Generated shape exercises
····················

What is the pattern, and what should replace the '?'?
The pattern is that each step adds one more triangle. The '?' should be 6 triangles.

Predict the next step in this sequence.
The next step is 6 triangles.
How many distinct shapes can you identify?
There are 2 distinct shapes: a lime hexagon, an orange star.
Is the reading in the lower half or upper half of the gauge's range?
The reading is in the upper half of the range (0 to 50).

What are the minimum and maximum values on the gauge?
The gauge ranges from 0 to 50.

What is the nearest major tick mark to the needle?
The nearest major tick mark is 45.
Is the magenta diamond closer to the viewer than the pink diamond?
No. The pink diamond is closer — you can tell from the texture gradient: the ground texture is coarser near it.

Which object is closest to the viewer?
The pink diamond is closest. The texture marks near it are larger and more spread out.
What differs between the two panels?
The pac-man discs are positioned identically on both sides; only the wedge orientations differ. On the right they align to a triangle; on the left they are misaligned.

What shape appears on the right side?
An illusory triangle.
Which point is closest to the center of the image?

····················

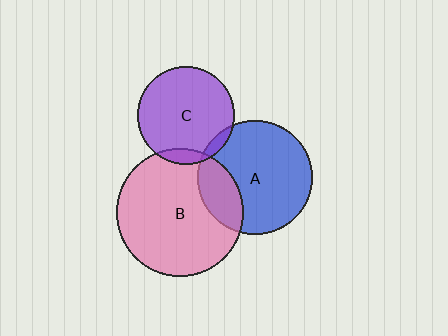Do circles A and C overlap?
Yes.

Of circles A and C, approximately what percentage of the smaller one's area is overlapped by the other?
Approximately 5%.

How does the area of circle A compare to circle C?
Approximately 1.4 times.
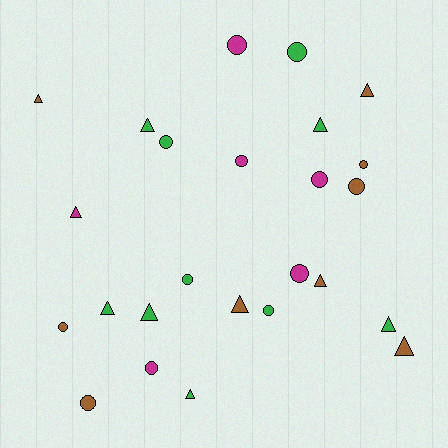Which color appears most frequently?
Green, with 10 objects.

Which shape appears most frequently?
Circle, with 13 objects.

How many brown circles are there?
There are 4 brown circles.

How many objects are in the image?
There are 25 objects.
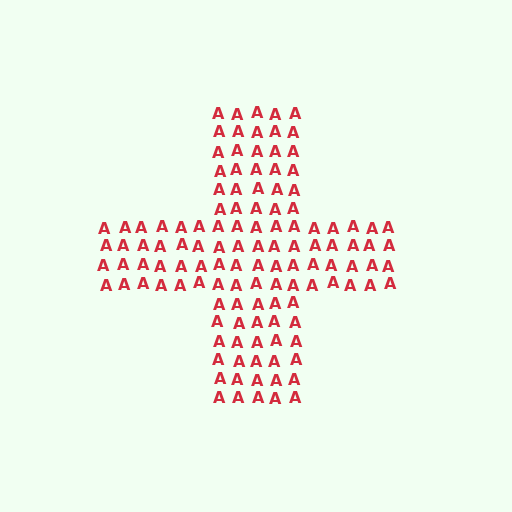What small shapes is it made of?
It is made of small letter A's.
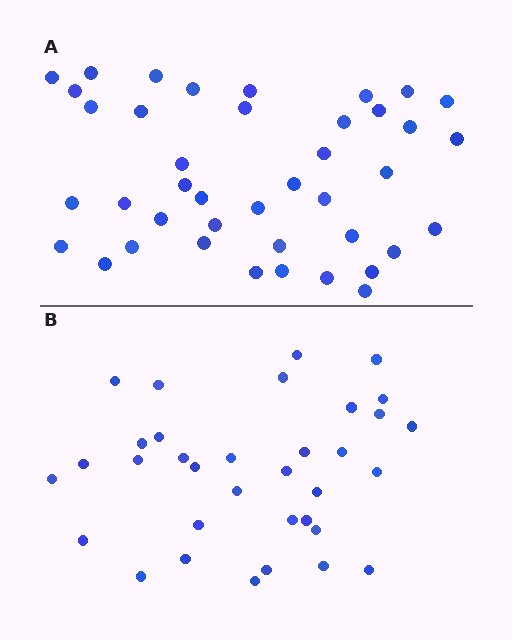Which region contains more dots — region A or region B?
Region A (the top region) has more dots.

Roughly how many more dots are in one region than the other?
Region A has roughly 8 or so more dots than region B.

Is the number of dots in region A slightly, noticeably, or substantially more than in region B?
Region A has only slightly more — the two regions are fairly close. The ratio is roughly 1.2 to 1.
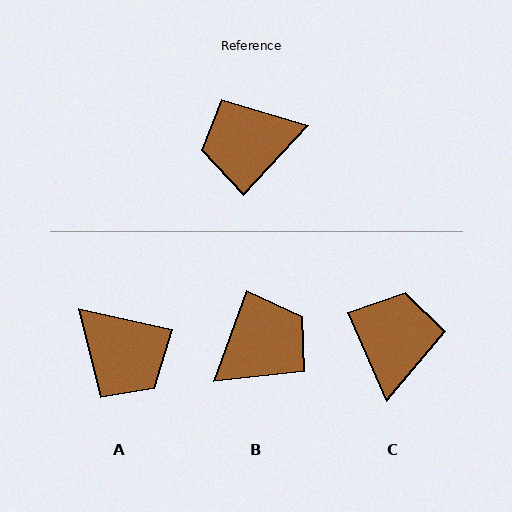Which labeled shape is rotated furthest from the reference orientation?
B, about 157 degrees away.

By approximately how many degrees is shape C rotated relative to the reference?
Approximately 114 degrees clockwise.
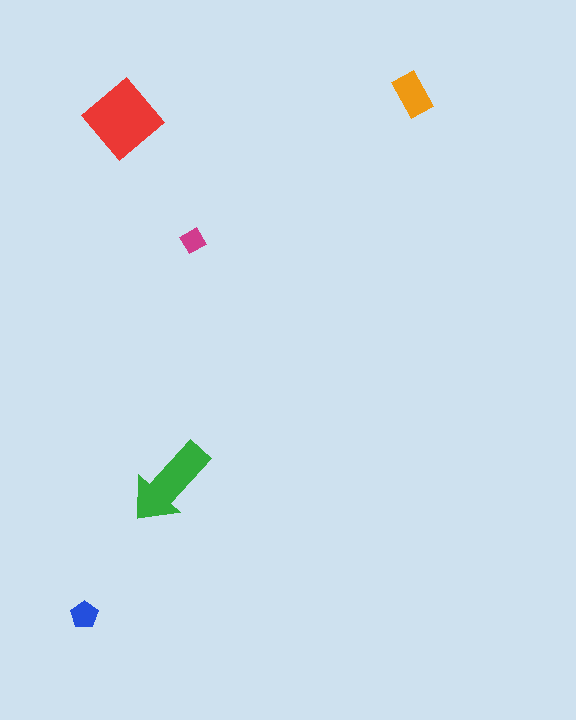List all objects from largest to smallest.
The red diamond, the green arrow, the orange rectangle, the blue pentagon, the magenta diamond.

····················

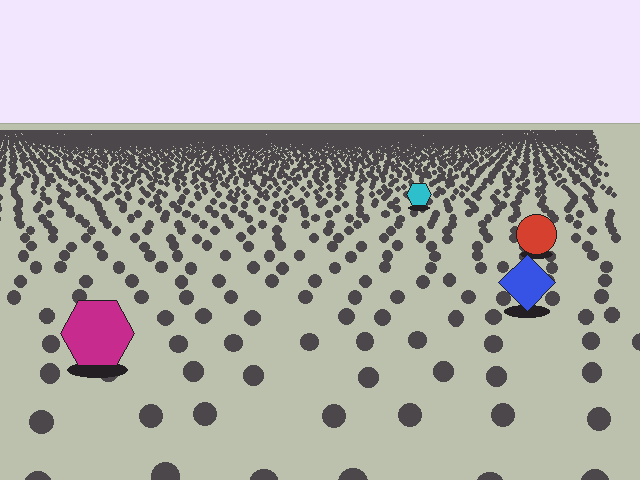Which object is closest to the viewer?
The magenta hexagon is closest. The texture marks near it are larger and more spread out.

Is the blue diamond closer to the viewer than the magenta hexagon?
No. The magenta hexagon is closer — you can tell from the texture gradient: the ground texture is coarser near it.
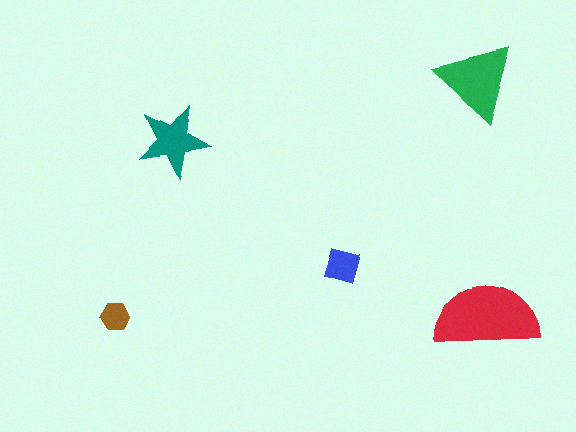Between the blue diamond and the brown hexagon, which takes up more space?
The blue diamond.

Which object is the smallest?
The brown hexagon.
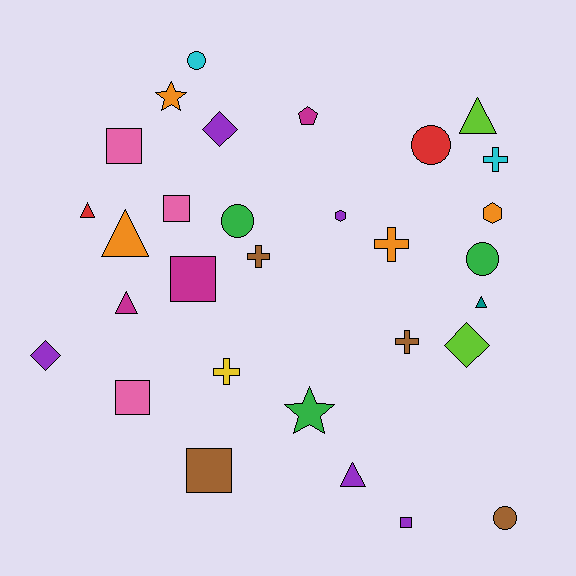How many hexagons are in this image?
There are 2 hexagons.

····················

* SHORT PROBLEM: Using the entries above, repeat only the lines from the one containing "What differs between the two panels?" through the one containing "Which point is", end lines included.

* CORRECT RESPONSE:
What differs between the two panels?
The pac-man discs are positioned identically on both sides; only the wedge orientations differ. On the right they align to a triangle; on the left they are misaligned.

What shape appears on the right side?
An illusory triangle.
Which point is closest to the center of the image?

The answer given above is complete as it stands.